Supplied information:
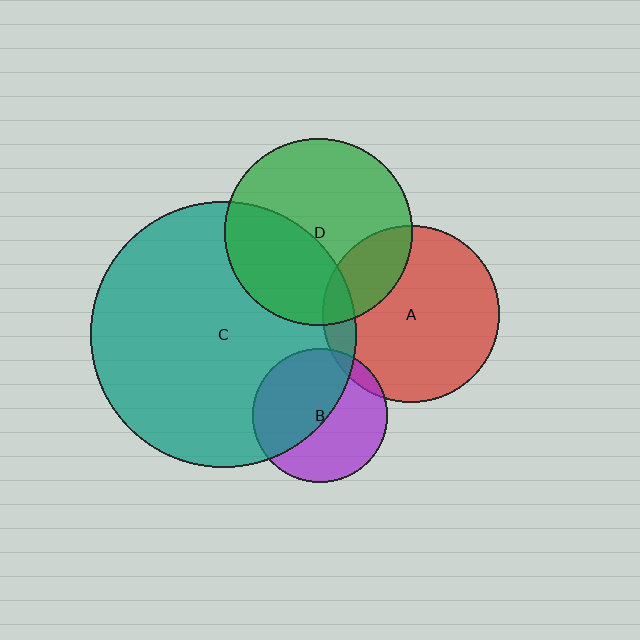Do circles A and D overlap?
Yes.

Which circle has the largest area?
Circle C (teal).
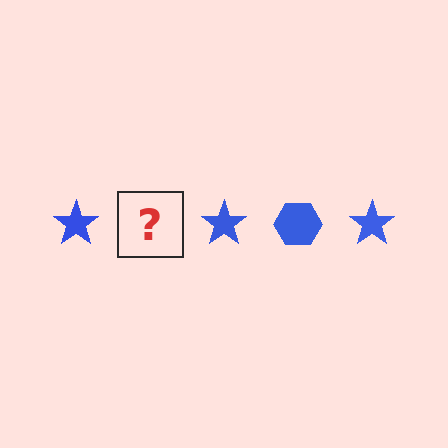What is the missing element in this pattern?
The missing element is a blue hexagon.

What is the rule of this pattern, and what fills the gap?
The rule is that the pattern cycles through star, hexagon shapes in blue. The gap should be filled with a blue hexagon.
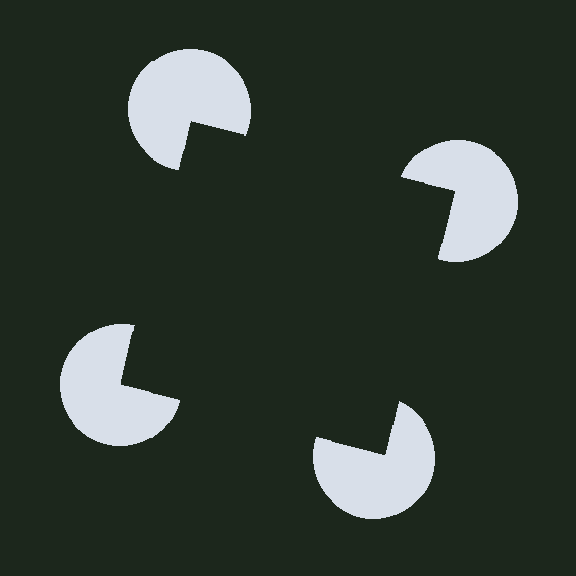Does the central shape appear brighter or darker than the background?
It typically appears slightly darker than the background, even though no actual brightness change is drawn.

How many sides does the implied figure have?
4 sides.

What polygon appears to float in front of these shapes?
An illusory square — its edges are inferred from the aligned wedge cuts in the pac-man discs, not physically drawn.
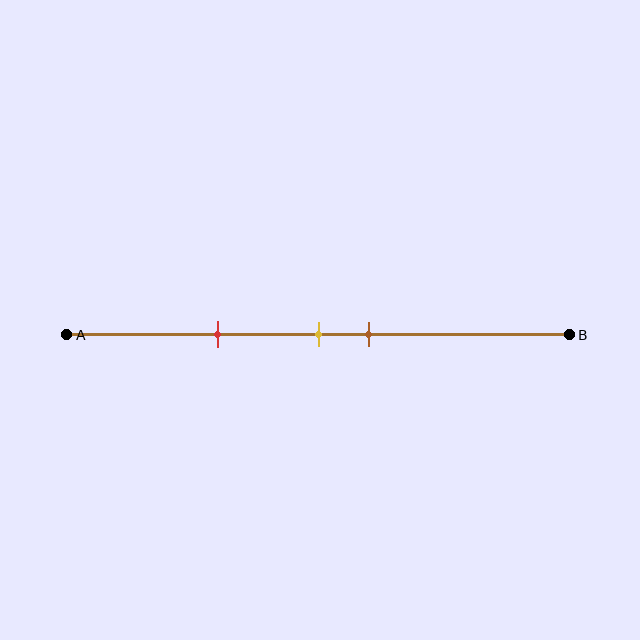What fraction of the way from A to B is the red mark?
The red mark is approximately 30% (0.3) of the way from A to B.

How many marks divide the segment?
There are 3 marks dividing the segment.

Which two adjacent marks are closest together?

What the task requires: Quote the listing above in full, except for the pictures.

Problem solution:
Do circles A and D overlap?
Yes.

Which circle has the largest area?
Circle C (teal).
What is the missing element in this pattern?
The missing element is a blue hexagon.

What is the rule of this pattern, and what fills the gap?
The rule is that the pattern cycles through star, hexagon shapes in blue. The gap should be filled with a blue hexagon.
Does the central shape appear brighter or darker than the background?
It typically appears slightly darker than the background, even though no actual brightness change is drawn.

How many sides does the implied figure have?
4 sides.

What polygon appears to float in front of these shapes?
An illusory square — its edges are inferred from the aligned wedge cuts in the pac-man discs, not physically drawn.
What fraction of the way from A to B is the red mark?
The red mark is approximately 30% (0.3) of the way from A to B.

How many marks divide the segment?
There are 3 marks dividing the segment.

Which two adjacent marks are closest together?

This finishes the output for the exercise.